Records to use:
********************

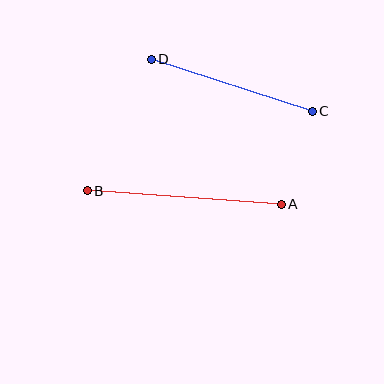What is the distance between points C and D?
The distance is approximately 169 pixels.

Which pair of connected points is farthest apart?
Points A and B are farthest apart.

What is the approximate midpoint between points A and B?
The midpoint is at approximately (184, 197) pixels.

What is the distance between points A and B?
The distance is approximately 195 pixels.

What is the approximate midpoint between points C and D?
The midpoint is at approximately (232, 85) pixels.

********************

Your objective:
In the listing above, find the line with "What is the approximate midpoint between points A" and set down that line and all after it exactly, through the final line.

Reply:
What is the approximate midpoint between points A and B?
The midpoint is at approximately (184, 197) pixels.

What is the distance between points A and B?
The distance is approximately 195 pixels.

What is the approximate midpoint between points C and D?
The midpoint is at approximately (232, 85) pixels.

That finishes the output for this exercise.